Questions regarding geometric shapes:
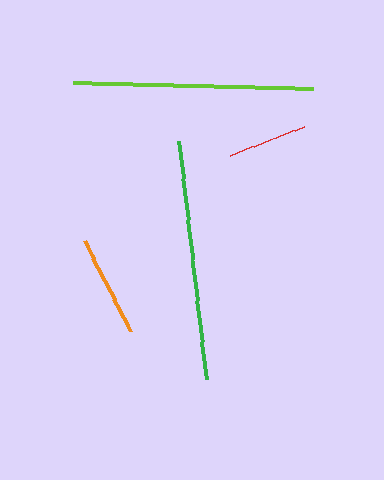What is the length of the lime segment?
The lime segment is approximately 240 pixels long.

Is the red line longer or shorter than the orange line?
The orange line is longer than the red line.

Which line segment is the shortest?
The red line is the shortest at approximately 80 pixels.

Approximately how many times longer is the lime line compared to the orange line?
The lime line is approximately 2.4 times the length of the orange line.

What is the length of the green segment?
The green segment is approximately 241 pixels long.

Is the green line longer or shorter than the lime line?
The green and lime lines are approximately the same length (about 241 and 240 pixels).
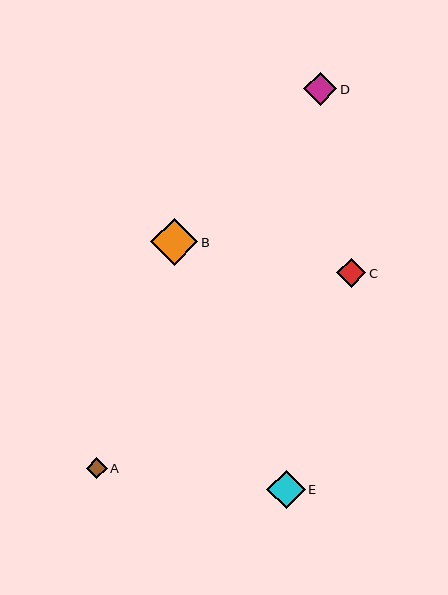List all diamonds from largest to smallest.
From largest to smallest: B, E, D, C, A.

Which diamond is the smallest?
Diamond A is the smallest with a size of approximately 21 pixels.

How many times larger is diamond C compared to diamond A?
Diamond C is approximately 1.4 times the size of diamond A.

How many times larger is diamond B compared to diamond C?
Diamond B is approximately 1.6 times the size of diamond C.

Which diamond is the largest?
Diamond B is the largest with a size of approximately 47 pixels.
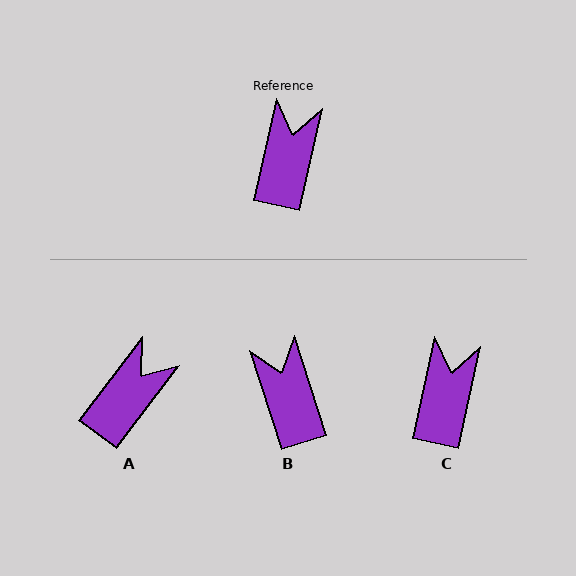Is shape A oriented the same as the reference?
No, it is off by about 25 degrees.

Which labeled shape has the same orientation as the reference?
C.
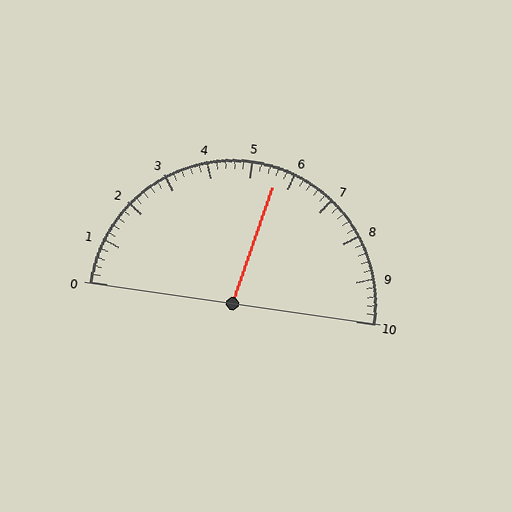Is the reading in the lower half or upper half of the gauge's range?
The reading is in the upper half of the range (0 to 10).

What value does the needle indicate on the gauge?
The needle indicates approximately 5.6.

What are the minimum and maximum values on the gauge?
The gauge ranges from 0 to 10.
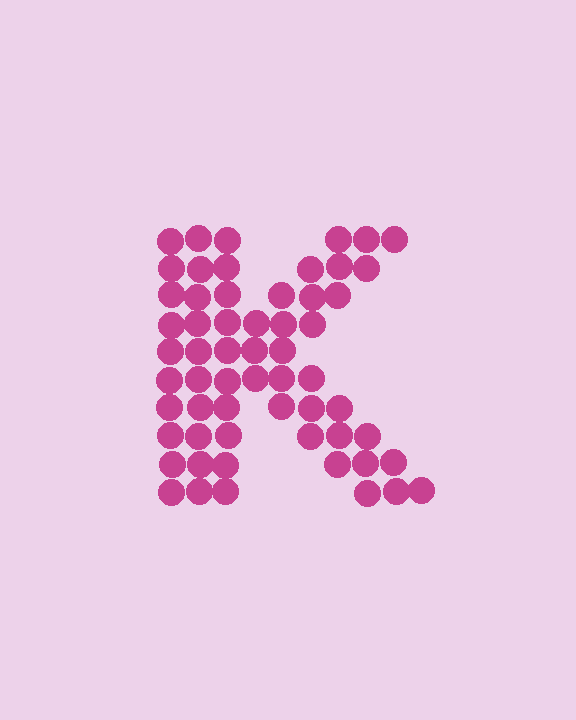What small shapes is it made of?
It is made of small circles.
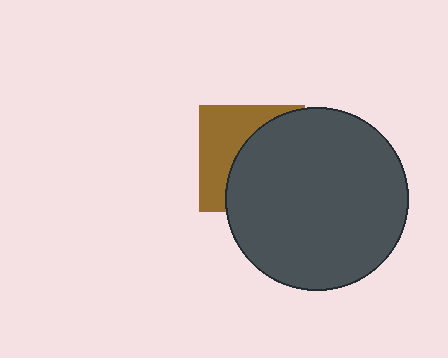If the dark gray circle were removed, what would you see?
You would see the complete brown square.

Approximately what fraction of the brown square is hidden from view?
Roughly 59% of the brown square is hidden behind the dark gray circle.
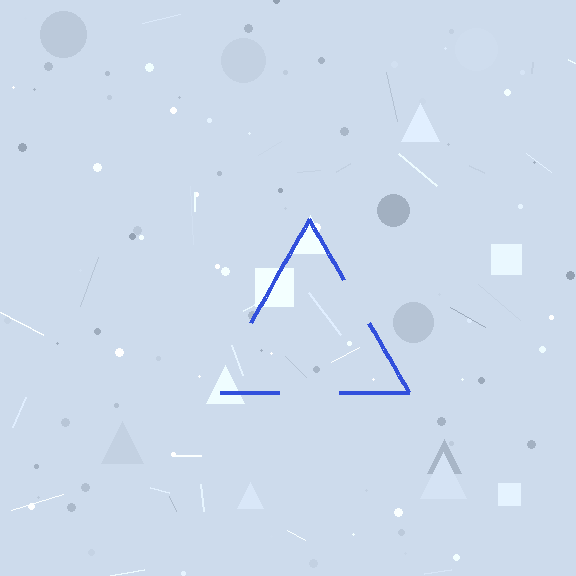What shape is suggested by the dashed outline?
The dashed outline suggests a triangle.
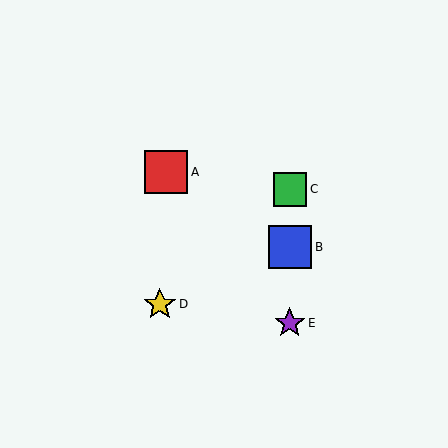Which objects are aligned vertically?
Objects B, C, E are aligned vertically.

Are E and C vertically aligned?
Yes, both are at x≈290.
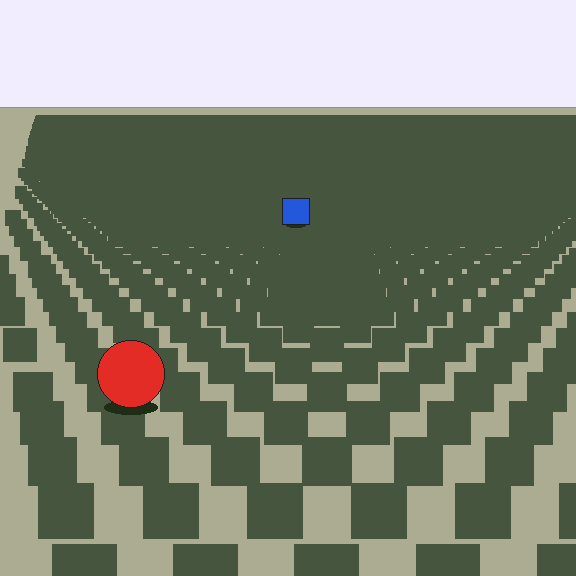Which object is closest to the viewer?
The red circle is closest. The texture marks near it are larger and more spread out.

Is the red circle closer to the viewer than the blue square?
Yes. The red circle is closer — you can tell from the texture gradient: the ground texture is coarser near it.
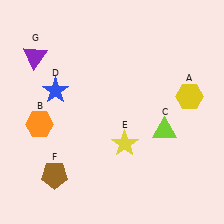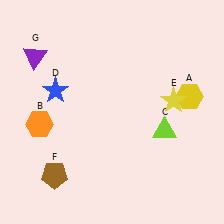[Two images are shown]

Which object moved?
The yellow star (E) moved up and to the right.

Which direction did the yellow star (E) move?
The yellow star (E) moved up and to the right.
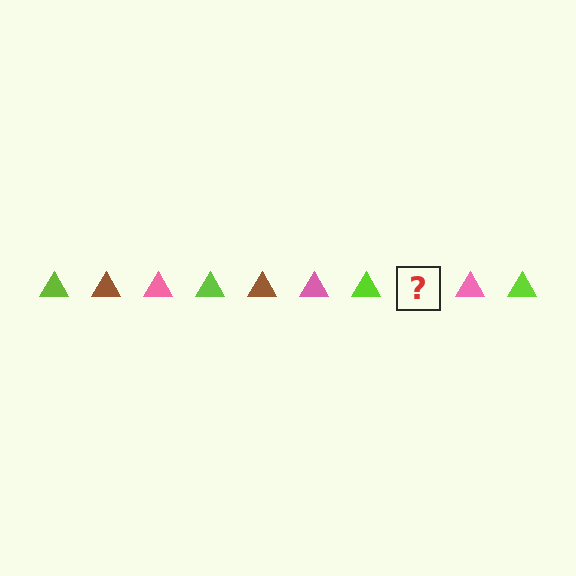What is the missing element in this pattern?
The missing element is a brown triangle.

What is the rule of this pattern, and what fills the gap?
The rule is that the pattern cycles through lime, brown, pink triangles. The gap should be filled with a brown triangle.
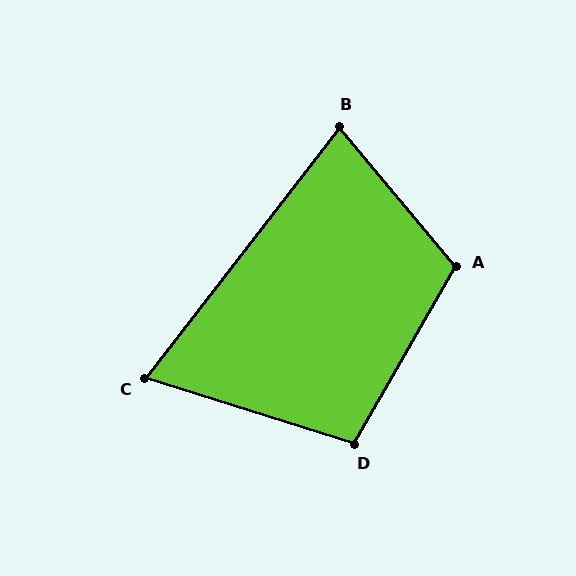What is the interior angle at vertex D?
Approximately 102 degrees (obtuse).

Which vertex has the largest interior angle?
A, at approximately 110 degrees.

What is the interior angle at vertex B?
Approximately 78 degrees (acute).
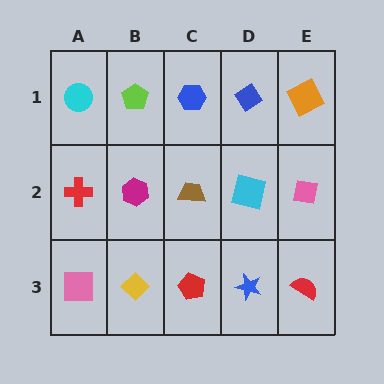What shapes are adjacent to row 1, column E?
A pink square (row 2, column E), a blue diamond (row 1, column D).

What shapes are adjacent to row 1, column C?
A brown trapezoid (row 2, column C), a lime pentagon (row 1, column B), a blue diamond (row 1, column D).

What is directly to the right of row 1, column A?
A lime pentagon.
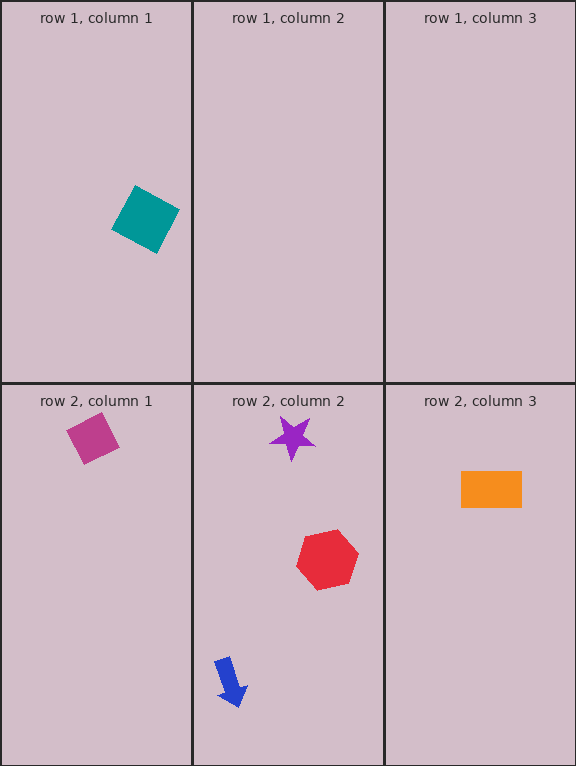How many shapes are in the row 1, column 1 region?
1.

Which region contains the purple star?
The row 2, column 2 region.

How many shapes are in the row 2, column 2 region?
3.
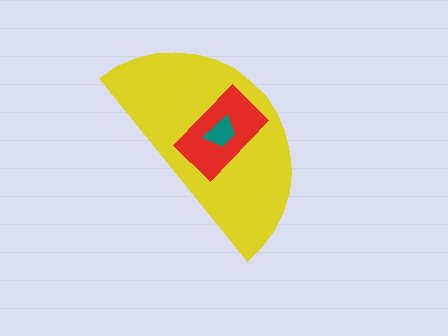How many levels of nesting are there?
3.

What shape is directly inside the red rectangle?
The teal trapezoid.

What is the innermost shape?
The teal trapezoid.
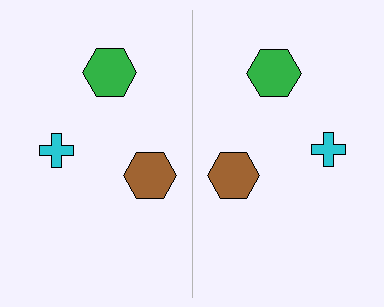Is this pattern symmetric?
Yes, this pattern has bilateral (reflection) symmetry.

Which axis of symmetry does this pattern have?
The pattern has a vertical axis of symmetry running through the center of the image.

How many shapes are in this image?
There are 6 shapes in this image.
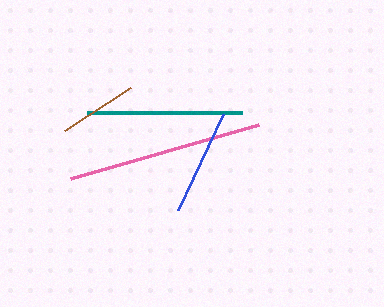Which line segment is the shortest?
The brown line is the shortest at approximately 78 pixels.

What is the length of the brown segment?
The brown segment is approximately 78 pixels long.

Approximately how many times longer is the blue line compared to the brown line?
The blue line is approximately 1.4 times the length of the brown line.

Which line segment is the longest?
The pink line is the longest at approximately 195 pixels.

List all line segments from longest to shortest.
From longest to shortest: pink, teal, blue, brown.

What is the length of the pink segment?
The pink segment is approximately 195 pixels long.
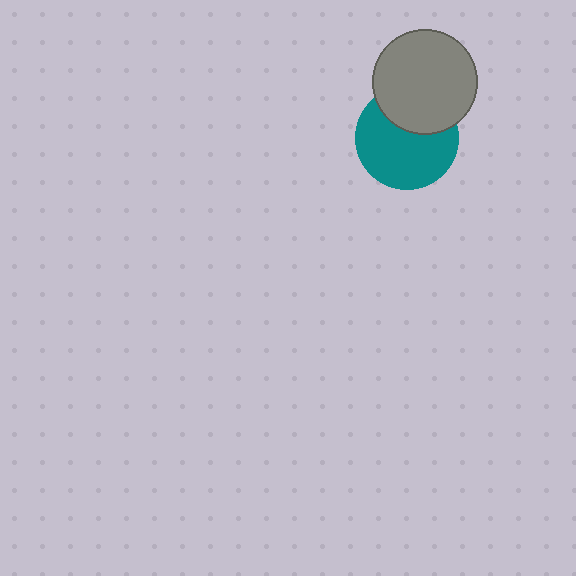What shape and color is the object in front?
The object in front is a gray circle.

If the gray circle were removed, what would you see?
You would see the complete teal circle.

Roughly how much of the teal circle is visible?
Most of it is visible (roughly 67%).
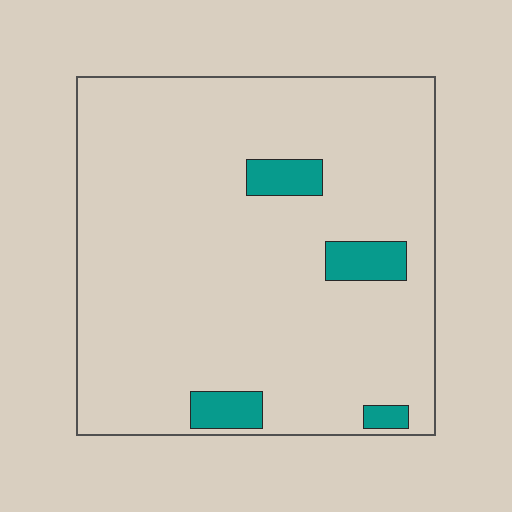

Job: Copy each line of the records precisely and drop any images they hold.

Solution to this exercise:
What is the length of the lime segment?
The lime segment is approximately 240 pixels long.

Is the red line longer or shorter than the orange line?
The orange line is longer than the red line.

Which line segment is the shortest?
The red line is the shortest at approximately 80 pixels.

Approximately how many times longer is the lime line compared to the orange line?
The lime line is approximately 2.4 times the length of the orange line.

What is the length of the green segment?
The green segment is approximately 241 pixels long.

Is the green line longer or shorter than the lime line?
The green and lime lines are approximately the same length (about 241 and 240 pixels).
List all diamonds from largest to smallest.
From largest to smallest: B, E, D, C, A.

Which diamond is the smallest?
Diamond A is the smallest with a size of approximately 21 pixels.

How many times larger is diamond C compared to diamond A?
Diamond C is approximately 1.4 times the size of diamond A.

How many times larger is diamond B compared to diamond C?
Diamond B is approximately 1.6 times the size of diamond C.

Which diamond is the largest?
Diamond B is the largest with a size of approximately 47 pixels.
Is shape A oriented the same as the reference?
No, it is off by about 25 degrees.

Which labeled shape has the same orientation as the reference?
C.
Is the reading in the lower half or upper half of the gauge's range?
The reading is in the upper half of the range (0 to 10).

What value does the needle indicate on the gauge?
The needle indicates approximately 5.6.

What are the minimum and maximum values on the gauge?
The gauge ranges from 0 to 10.
What small shapes is it made of?
It is made of small circles.
If the dark gray circle were removed, what would you see?
You would see the complete brown square.

Approximately what fraction of the brown square is hidden from view?
Roughly 59% of the brown square is hidden behind the dark gray circle.
What shape is suggested by the dashed outline?
The dashed outline suggests a triangle.
Which objects are aligned vertically?
Objects B, C, E are aligned vertically.

Are E and C vertically aligned?
Yes, both are at x≈290.
Which object is closest to the viewer?
The red circle is closest. The texture marks near it are larger and more spread out.

Is the red circle closer to the viewer than the blue square?
Yes. The red circle is closer — you can tell from the texture gradient: the ground texture is coarser near it.
[Two images are shown]

Which object moved?
The yellow star (E) moved up and to the right.

Which direction did the yellow star (E) move?
The yellow star (E) moved up and to the right.
What is the missing element in this pattern?
The missing element is a brown triangle.

What is the rule of this pattern, and what fills the gap?
The rule is that the pattern cycles through lime, brown, pink triangles. The gap should be filled with a brown triangle.
What is the interior angle at vertex D?
Approximately 102 degrees (obtuse).

Which vertex has the largest interior angle?
A, at approximately 110 degrees.

What is the interior angle at vertex B?
Approximately 78 degrees (acute).
What shapes are adjacent to row 1, column E?
A pink square (row 2, column E), a blue diamond (row 1, column D).

What shapes are adjacent to row 1, column C?
A brown trapezoid (row 2, column C), a lime pentagon (row 1, column B), a blue diamond (row 1, column D).

What is directly to the right of row 1, column A?
A lime pentagon.
How many shapes are in the row 1, column 1 region?
1.

Which region contains the purple star?
The row 2, column 2 region.

How many shapes are in the row 2, column 2 region?
3.
How many levels of nesting are there?
3.

What shape is directly inside the red rectangle?
The teal trapezoid.

What is the innermost shape?
The teal trapezoid.
Is this pattern symmetric?
Yes, this pattern has bilateral (reflection) symmetry.

Which axis of symmetry does this pattern have?
The pattern has a vertical axis of symmetry running through the center of the image.

How many shapes are in this image?
There are 6 shapes in this image.
Which line segment is the shortest?
The brown line is the shortest at approximately 78 pixels.

What is the length of the brown segment?
The brown segment is approximately 78 pixels long.

Approximately how many times longer is the blue line compared to the brown line?
The blue line is approximately 1.4 times the length of the brown line.

Which line segment is the longest?
The pink line is the longest at approximately 195 pixels.

List all line segments from longest to shortest.
From longest to shortest: pink, teal, blue, brown.

What is the length of the pink segment?
The pink segment is approximately 195 pixels long.
What shape and color is the object in front?
The object in front is a gray circle.

If the gray circle were removed, what would you see?
You would see the complete teal circle.

Roughly how much of the teal circle is visible?
Most of it is visible (roughly 67%).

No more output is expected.